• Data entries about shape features

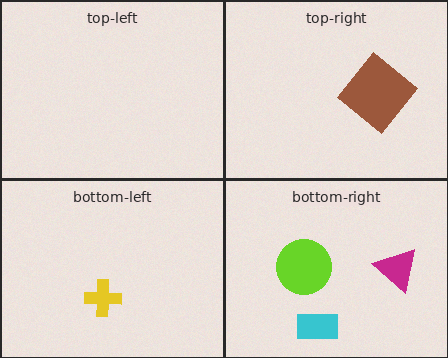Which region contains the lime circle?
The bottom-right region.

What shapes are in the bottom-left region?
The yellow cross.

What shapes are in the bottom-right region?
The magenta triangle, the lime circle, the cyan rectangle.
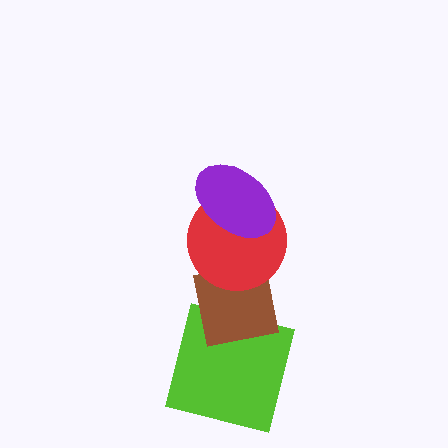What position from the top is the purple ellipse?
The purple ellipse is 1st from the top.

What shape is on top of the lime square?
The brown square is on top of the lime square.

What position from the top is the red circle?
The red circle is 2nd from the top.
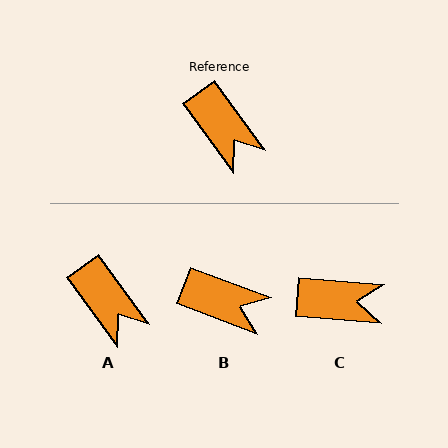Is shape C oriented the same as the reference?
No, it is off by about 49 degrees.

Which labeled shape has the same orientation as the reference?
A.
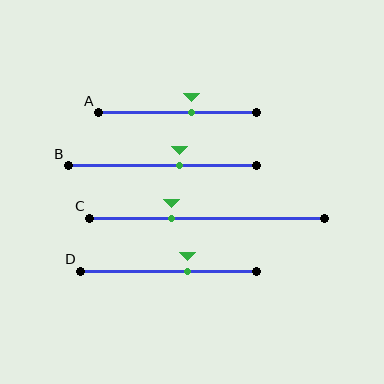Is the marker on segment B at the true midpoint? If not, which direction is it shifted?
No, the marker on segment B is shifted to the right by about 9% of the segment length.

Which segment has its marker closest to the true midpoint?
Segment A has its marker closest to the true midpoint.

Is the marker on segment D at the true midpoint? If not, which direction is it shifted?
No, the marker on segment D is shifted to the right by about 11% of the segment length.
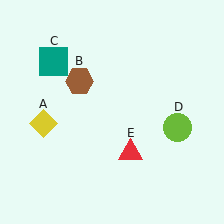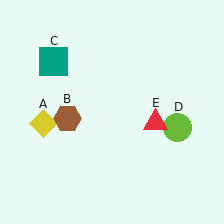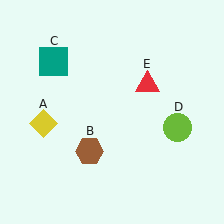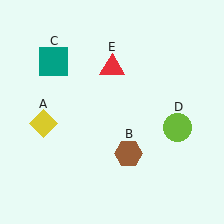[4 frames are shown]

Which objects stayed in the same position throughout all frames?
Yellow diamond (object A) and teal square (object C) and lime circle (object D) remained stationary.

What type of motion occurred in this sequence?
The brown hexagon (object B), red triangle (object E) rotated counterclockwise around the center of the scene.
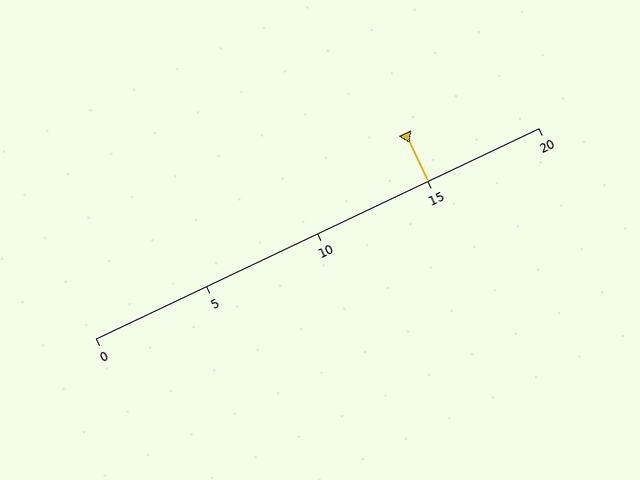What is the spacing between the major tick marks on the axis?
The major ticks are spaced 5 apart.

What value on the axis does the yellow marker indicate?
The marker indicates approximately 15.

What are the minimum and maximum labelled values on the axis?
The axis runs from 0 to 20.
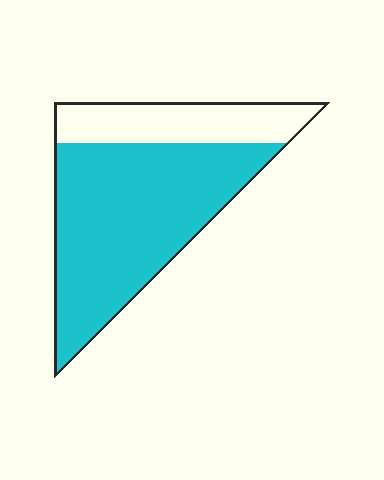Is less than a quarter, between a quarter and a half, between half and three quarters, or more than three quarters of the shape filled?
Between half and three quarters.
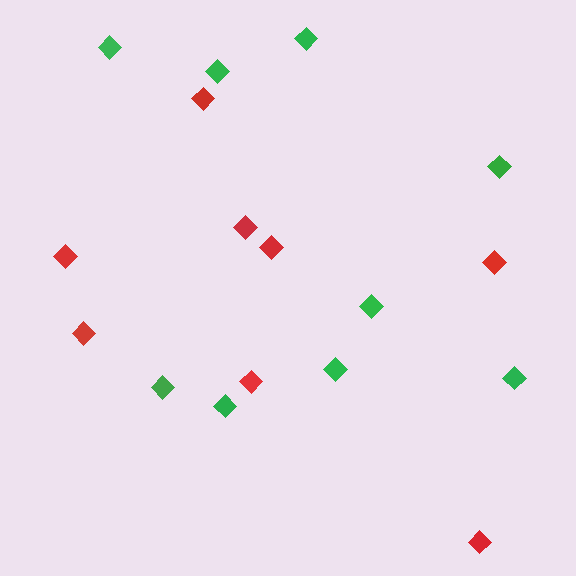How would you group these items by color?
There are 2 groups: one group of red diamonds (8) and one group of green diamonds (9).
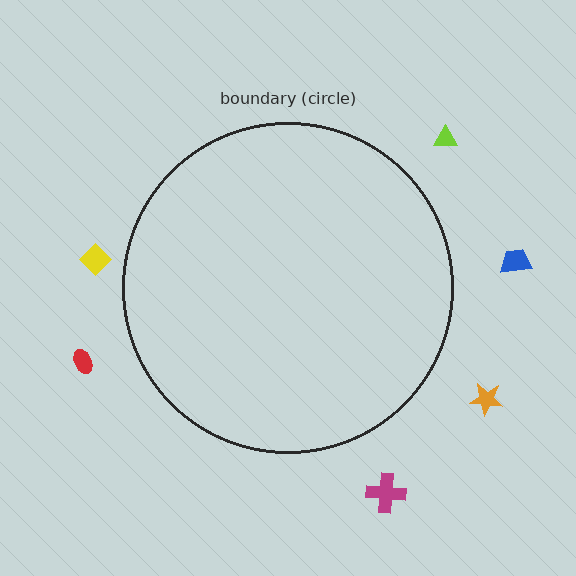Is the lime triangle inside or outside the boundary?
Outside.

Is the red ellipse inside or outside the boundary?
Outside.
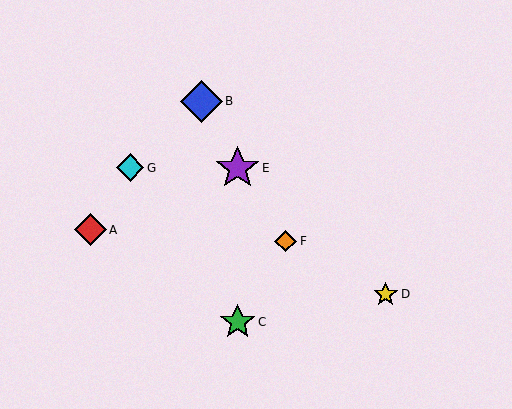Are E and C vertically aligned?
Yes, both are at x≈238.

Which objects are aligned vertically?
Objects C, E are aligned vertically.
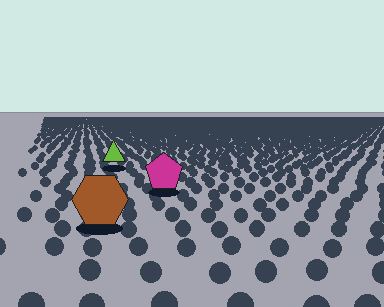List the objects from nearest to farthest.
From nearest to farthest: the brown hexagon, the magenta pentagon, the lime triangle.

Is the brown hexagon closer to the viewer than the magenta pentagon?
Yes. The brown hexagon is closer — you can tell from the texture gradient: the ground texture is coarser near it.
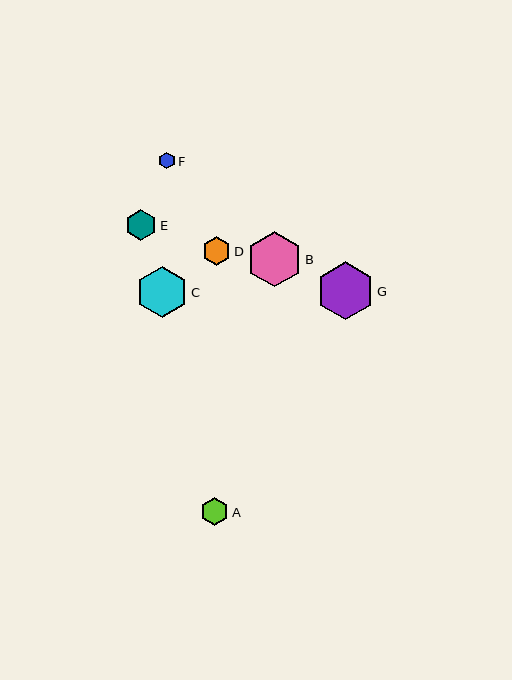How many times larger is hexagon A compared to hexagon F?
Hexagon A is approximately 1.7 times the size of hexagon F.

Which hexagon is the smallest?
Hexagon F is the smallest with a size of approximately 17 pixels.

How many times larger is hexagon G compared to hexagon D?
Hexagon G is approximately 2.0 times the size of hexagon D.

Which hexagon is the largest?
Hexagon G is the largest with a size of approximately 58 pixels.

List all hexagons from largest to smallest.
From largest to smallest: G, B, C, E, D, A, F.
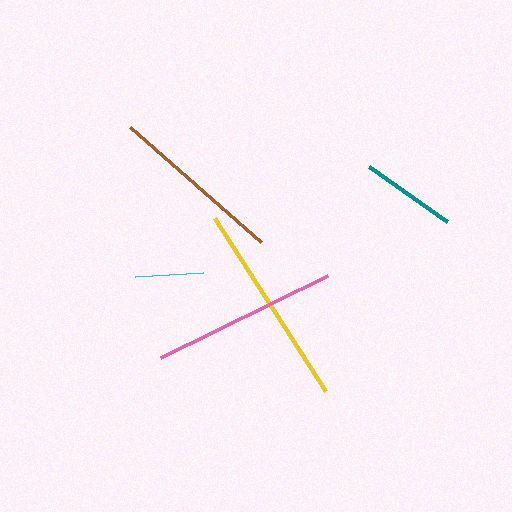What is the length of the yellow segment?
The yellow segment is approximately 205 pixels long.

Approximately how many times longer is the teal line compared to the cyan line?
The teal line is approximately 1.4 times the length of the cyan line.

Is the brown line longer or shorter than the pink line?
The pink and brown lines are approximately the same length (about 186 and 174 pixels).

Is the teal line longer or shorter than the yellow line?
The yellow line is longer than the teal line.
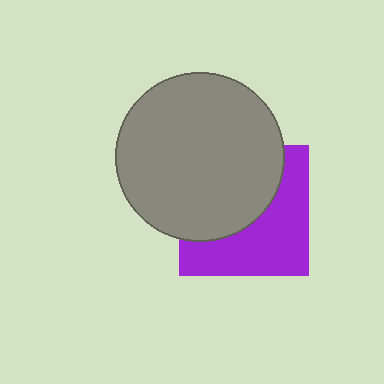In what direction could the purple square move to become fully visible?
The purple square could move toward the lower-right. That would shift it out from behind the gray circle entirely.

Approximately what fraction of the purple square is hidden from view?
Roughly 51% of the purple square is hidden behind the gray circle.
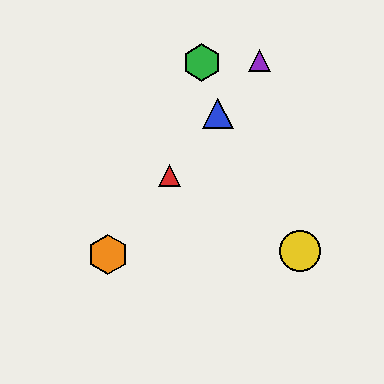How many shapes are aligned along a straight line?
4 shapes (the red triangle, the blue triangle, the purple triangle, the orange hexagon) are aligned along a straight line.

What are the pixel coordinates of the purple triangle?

• WHAT IS NEEDED
Strip out the images, then output the records above word for word.

• ANSWER TO THE PROBLEM
Which region contains the lime circle?
The bottom-right region.

What shapes are in the bottom-left region?
The yellow cross.

What shapes are in the bottom-right region?
The magenta triangle, the lime circle, the cyan rectangle.
What position from the top is the purple ellipse?
The purple ellipse is 1st from the top.

What shape is on top of the lime square?
The brown square is on top of the lime square.

What position from the top is the red circle?
The red circle is 2nd from the top.
Is shape C oriented the same as the reference?
No, it is off by about 49 degrees.

Which labeled shape has the same orientation as the reference?
A.
Is the marker on segment B at the true midpoint? If not, which direction is it shifted?
No, the marker on segment B is shifted to the right by about 9% of the segment length.

Which segment has its marker closest to the true midpoint?
Segment A has its marker closest to the true midpoint.

Is the marker on segment D at the true midpoint? If not, which direction is it shifted?
No, the marker on segment D is shifted to the right by about 11% of the segment length.
[4 frames are shown]

Which objects stayed in the same position throughout all frames?
Yellow diamond (object A) and teal square (object C) and lime circle (object D) remained stationary.

What type of motion occurred in this sequence?
The brown hexagon (object B), red triangle (object E) rotated counterclockwise around the center of the scene.
What is the spacing between the major tick marks on the axis?
The major ticks are spaced 5 apart.

What value on the axis does the yellow marker indicate?
The marker indicates approximately 15.

What are the minimum and maximum labelled values on the axis?
The axis runs from 0 to 20.
Is less than a quarter, between a quarter and a half, between half and three quarters, or more than three quarters of the shape filled?
Between half and three quarters.
How would you group these items by color?
There are 2 groups: one group of red diamonds (8) and one group of green diamonds (9).
Is the lime triangle inside or outside the boundary?
Outside.

Is the red ellipse inside or outside the boundary?
Outside.
Are E and C vertically aligned?
Yes, both are at x≈238.

Which objects are aligned vertically?
Objects C, E are aligned vertically.
List the objects from nearest to farthest.
From nearest to farthest: the brown hexagon, the magenta pentagon, the lime triangle.

Is the brown hexagon closer to the viewer than the magenta pentagon?
Yes. The brown hexagon is closer — you can tell from the texture gradient: the ground texture is coarser near it.
How many times larger is hexagon A compared to hexagon F?
Hexagon A is approximately 1.7 times the size of hexagon F.

Which hexagon is the smallest?
Hexagon F is the smallest with a size of approximately 17 pixels.

How many times larger is hexagon G compared to hexagon D?
Hexagon G is approximately 2.0 times the size of hexagon D.

Which hexagon is the largest?
Hexagon G is the largest with a size of approximately 58 pixels.

List all hexagons from largest to smallest.
From largest to smallest: G, B, C, E, D, A, F.
What is the length of the yellow segment?
The yellow segment is approximately 205 pixels long.

Approximately how many times longer is the teal line compared to the cyan line?
The teal line is approximately 1.4 times the length of the cyan line.

Is the brown line longer or shorter than the pink line?
The pink and brown lines are approximately the same length (about 186 and 174 pixels).

Is the teal line longer or shorter than the yellow line?
The yellow line is longer than the teal line.
In what direction could the purple square move to become fully visible?
The purple square could move toward the lower-right. That would shift it out from behind the gray circle entirely.

Approximately what fraction of the purple square is hidden from view?
Roughly 51% of the purple square is hidden behind the gray circle.
How many shapes are aligned along a straight line?
4 shapes (the red triangle, the blue triangle, the purple triangle, the orange hexagon) are aligned along a straight line.

What are the pixel coordinates of the purple triangle?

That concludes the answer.